_What the task requires:_ Only the lines below from the one containing "List all circles from largest to smallest." through the one containing "[Two images are shown]" belong in the answer, repeated exactly and without pictures.

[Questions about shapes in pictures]
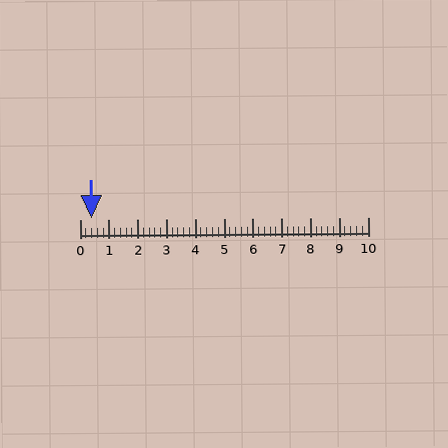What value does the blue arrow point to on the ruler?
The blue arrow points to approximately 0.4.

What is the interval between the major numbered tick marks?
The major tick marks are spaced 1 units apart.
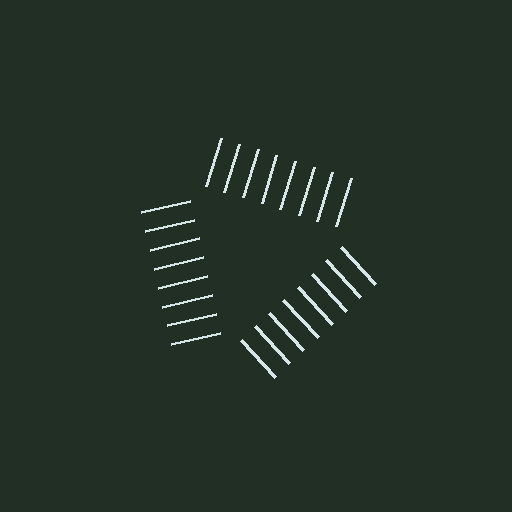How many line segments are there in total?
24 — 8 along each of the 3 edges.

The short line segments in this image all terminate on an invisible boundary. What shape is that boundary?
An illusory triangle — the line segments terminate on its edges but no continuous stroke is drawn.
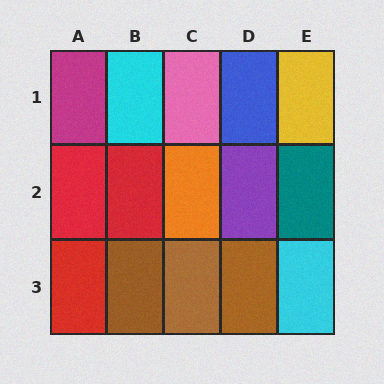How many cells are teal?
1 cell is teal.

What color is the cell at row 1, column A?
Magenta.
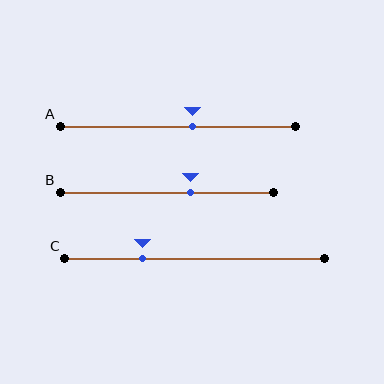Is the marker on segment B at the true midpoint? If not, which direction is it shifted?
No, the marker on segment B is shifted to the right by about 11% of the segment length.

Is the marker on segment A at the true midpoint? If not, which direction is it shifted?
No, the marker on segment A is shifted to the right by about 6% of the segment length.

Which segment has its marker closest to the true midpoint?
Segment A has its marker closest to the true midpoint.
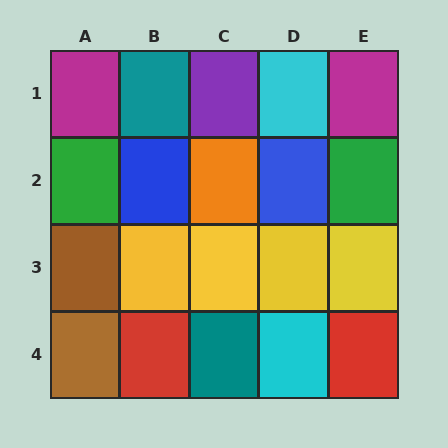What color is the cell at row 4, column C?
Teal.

--

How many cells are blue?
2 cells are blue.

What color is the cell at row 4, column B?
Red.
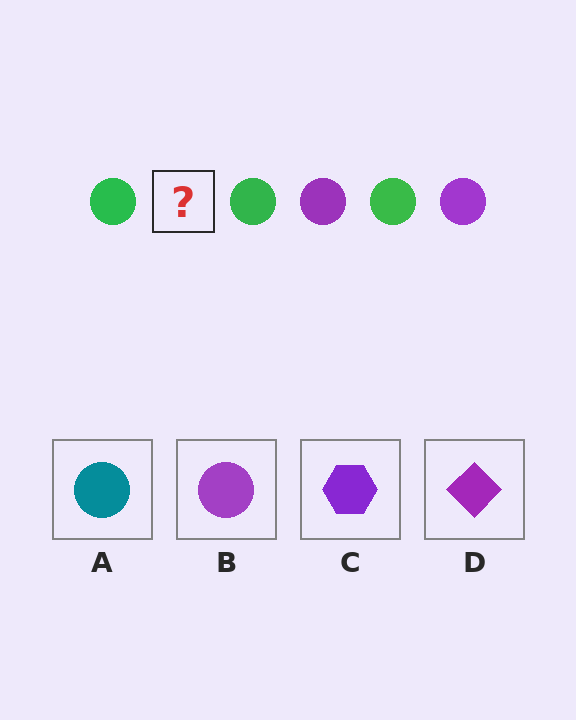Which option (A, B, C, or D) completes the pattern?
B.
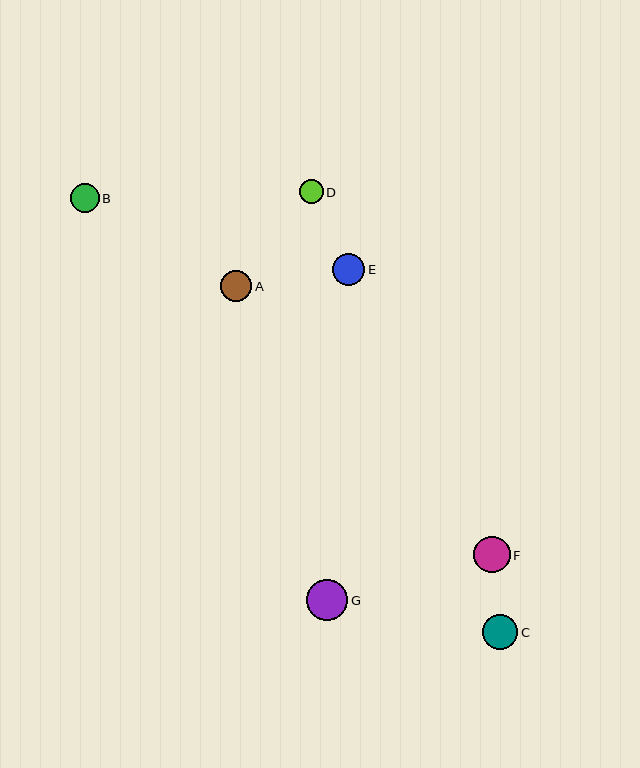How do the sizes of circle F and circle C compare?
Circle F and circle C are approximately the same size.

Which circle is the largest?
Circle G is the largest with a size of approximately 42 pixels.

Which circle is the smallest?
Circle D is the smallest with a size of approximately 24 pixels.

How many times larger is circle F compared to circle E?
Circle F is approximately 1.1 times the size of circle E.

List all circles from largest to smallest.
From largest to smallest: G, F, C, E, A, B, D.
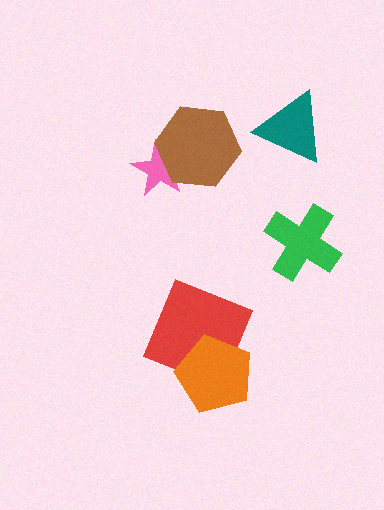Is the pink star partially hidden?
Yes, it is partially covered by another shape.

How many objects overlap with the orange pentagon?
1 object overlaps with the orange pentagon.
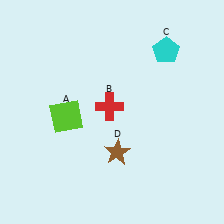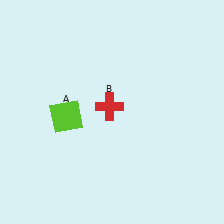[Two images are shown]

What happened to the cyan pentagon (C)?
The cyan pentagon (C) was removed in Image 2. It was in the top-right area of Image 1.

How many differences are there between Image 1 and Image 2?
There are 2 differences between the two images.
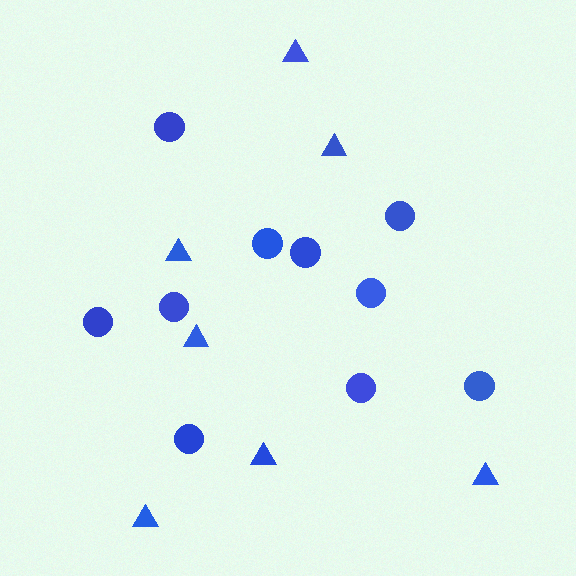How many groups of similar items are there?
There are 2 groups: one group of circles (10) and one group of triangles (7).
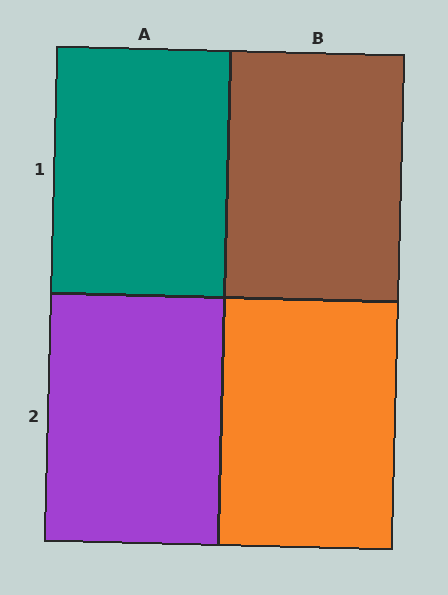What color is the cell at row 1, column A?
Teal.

_Expected output:_
List all circles from largest to smallest.
From largest to smallest: G, F, C, E, A, B, D.
Is the pink star partially hidden?
Yes, it is partially covered by another shape.

How many objects overlap with the orange pentagon?
1 object overlaps with the orange pentagon.
[Two images are shown]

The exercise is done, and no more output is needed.